[START]
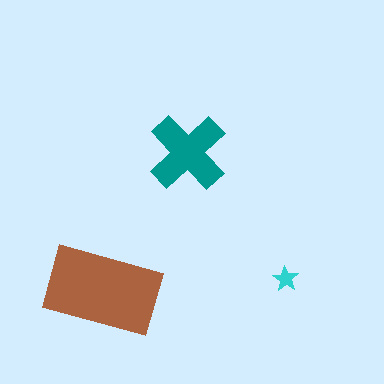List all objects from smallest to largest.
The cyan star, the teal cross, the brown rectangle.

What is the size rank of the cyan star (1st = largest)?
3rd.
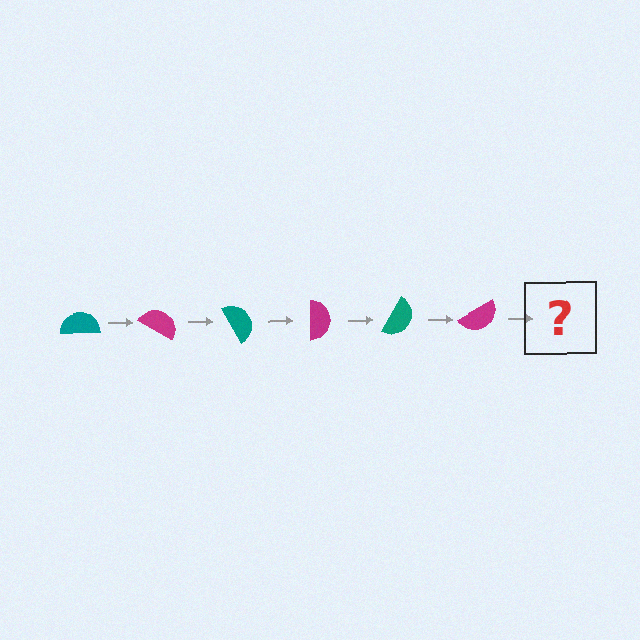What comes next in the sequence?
[END]
[START]
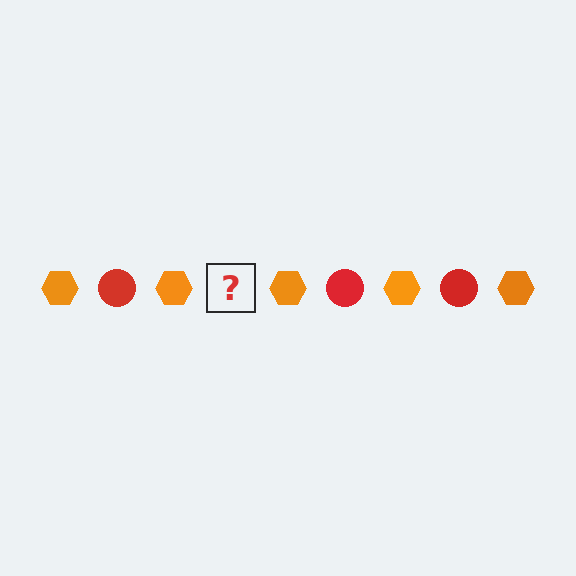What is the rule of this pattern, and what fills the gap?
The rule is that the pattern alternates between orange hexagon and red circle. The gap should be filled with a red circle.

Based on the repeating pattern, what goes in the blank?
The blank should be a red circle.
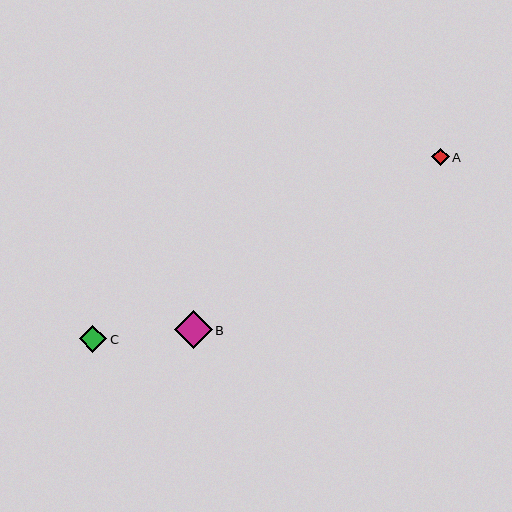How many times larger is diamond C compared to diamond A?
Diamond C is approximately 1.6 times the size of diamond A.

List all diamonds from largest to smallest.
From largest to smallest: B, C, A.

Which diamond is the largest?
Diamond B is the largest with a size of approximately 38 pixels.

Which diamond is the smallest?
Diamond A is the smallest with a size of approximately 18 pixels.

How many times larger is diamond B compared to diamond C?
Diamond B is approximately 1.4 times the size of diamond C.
[END]
[START]
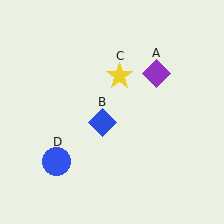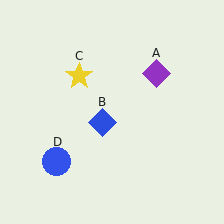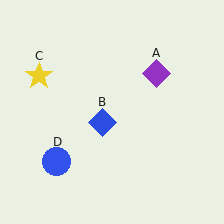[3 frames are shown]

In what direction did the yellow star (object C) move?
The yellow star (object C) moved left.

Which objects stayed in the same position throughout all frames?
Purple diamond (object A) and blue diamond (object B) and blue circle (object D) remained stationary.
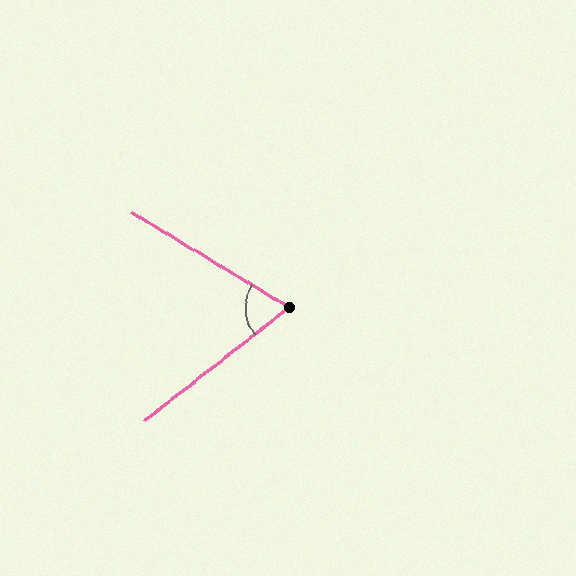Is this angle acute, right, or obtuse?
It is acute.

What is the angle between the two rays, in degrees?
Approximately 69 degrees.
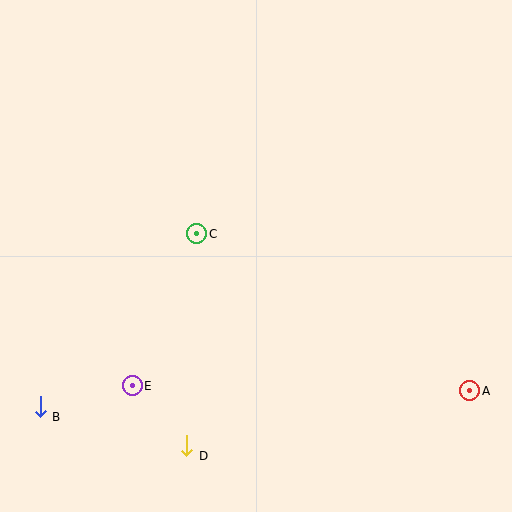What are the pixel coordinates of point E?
[END]
▶ What the task requires:
Above are some records. Output exactly the lines from the one that contains "List all objects from smallest to largest." to the one that contains "What comes next in the sequence?", keeping both, and omit the pictures.

▶ Reply to the exercise:
List all objects from smallest to largest.
The cyan star, the teal cross, the brown rectangle.

What is the size rank of the cyan star (1st = largest)?
3rd.
What comes next in the sequence?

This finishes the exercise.